#### [TASK TO COMPLETE]
Write out the material again exactly, please, and omit the pictures.

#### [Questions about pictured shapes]
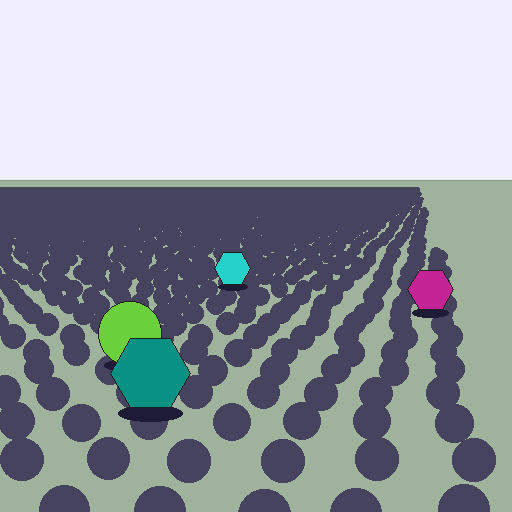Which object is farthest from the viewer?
The cyan hexagon is farthest from the viewer. It appears smaller and the ground texture around it is denser.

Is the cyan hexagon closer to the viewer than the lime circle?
No. The lime circle is closer — you can tell from the texture gradient: the ground texture is coarser near it.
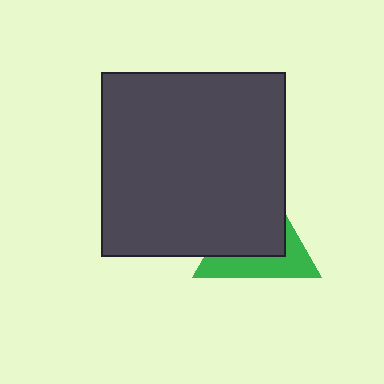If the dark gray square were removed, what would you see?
You would see the complete green triangle.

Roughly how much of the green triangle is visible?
A small part of it is visible (roughly 40%).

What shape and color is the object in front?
The object in front is a dark gray square.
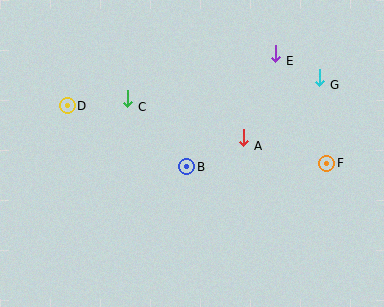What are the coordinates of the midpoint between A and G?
The midpoint between A and G is at (282, 115).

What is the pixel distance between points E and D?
The distance between E and D is 213 pixels.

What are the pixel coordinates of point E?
Point E is at (276, 61).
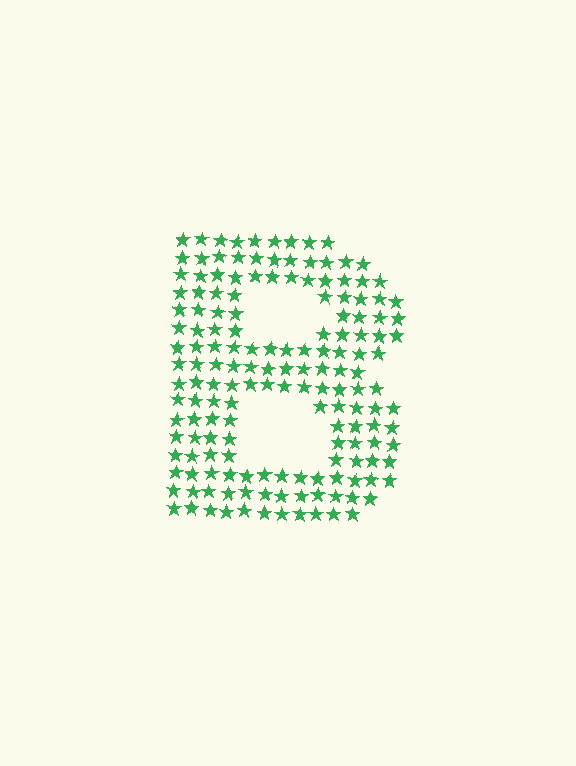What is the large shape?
The large shape is the letter B.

#### [COMPLETED EXERCISE]
Which object is farthest from the viewer?
The cyan hexagon is farthest from the viewer. It appears smaller and the ground texture around it is denser.

Is the cyan hexagon closer to the viewer than the lime circle?
No. The lime circle is closer — you can tell from the texture gradient: the ground texture is coarser near it.
If the dark gray square were removed, what would you see?
You would see the complete green triangle.

Roughly how much of the green triangle is visible?
A small part of it is visible (roughly 40%).

What shape and color is the object in front?
The object in front is a dark gray square.
What are the coordinates of the midpoint between A and G?
The midpoint between A and G is at (282, 115).

What is the pixel distance between points E and D?
The distance between E and D is 213 pixels.

What are the pixel coordinates of point E?
Point E is at (276, 61).
What is the large shape?
The large shape is the letter B.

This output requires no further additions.